THE REQUEST:
The line containing "How many differences" marks the start; extract exactly from it through the last line of the entries, and omit any pictures.

»»

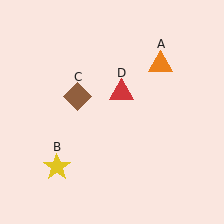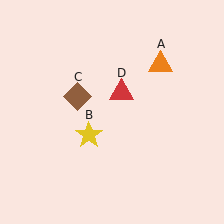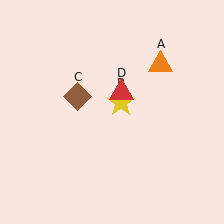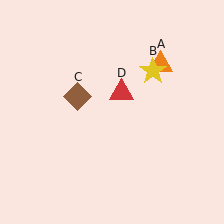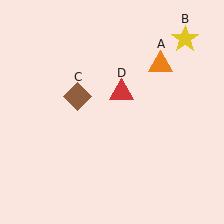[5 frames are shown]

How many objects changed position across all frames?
1 object changed position: yellow star (object B).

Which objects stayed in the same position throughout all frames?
Orange triangle (object A) and brown diamond (object C) and red triangle (object D) remained stationary.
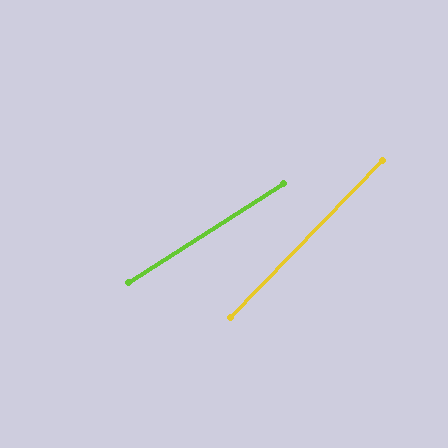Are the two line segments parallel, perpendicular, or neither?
Neither parallel nor perpendicular — they differ by about 13°.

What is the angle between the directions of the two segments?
Approximately 13 degrees.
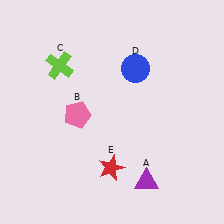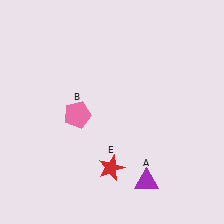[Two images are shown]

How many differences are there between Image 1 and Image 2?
There are 2 differences between the two images.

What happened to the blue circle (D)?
The blue circle (D) was removed in Image 2. It was in the top-right area of Image 1.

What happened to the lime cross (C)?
The lime cross (C) was removed in Image 2. It was in the top-left area of Image 1.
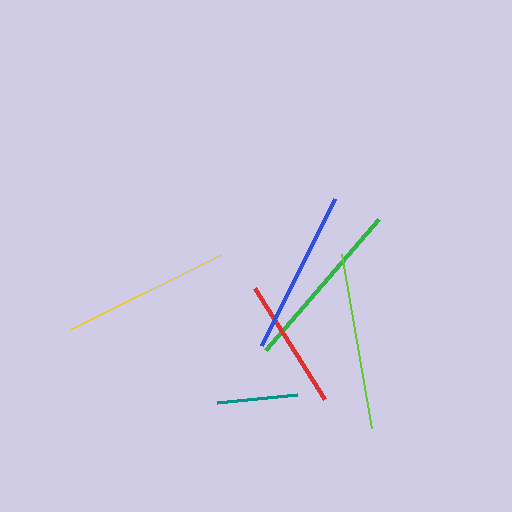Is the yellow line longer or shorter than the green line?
The green and yellow lines are approximately the same length (about 173 and 168 pixels).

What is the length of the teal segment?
The teal segment is approximately 81 pixels long.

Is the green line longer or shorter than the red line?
The green line is longer than the red line.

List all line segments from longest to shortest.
From longest to shortest: lime, green, yellow and blue (about equal), red, teal.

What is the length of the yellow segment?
The yellow segment is approximately 168 pixels long.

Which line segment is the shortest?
The teal line is the shortest at approximately 81 pixels.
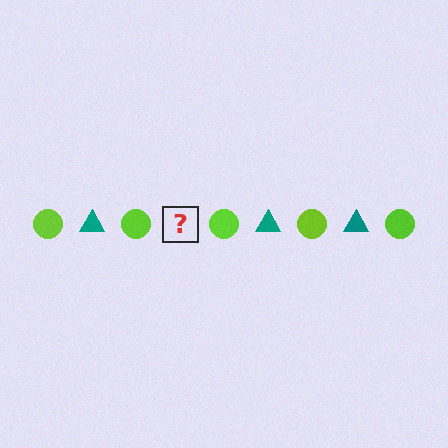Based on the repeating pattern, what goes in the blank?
The blank should be a teal triangle.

««

RESULT:
How many differences are there between Image 1 and Image 2?
There are 2 differences between the two images.

What happened to the blue circle (D)?
The blue circle (D) was removed in Image 2. It was in the top-right area of Image 1.

What happened to the lime cross (C)?
The lime cross (C) was removed in Image 2. It was in the top-left area of Image 1.
Is the yellow line longer or shorter than the green line?
The green and yellow lines are approximately the same length (about 173 and 168 pixels).

What is the length of the teal segment?
The teal segment is approximately 81 pixels long.

Is the green line longer or shorter than the red line?
The green line is longer than the red line.

List all line segments from longest to shortest.
From longest to shortest: lime, green, yellow and blue (about equal), red, teal.

What is the length of the yellow segment?
The yellow segment is approximately 168 pixels long.

Which line segment is the shortest?
The teal line is the shortest at approximately 81 pixels.
Based on the repeating pattern, what goes in the blank?
The blank should be a teal triangle.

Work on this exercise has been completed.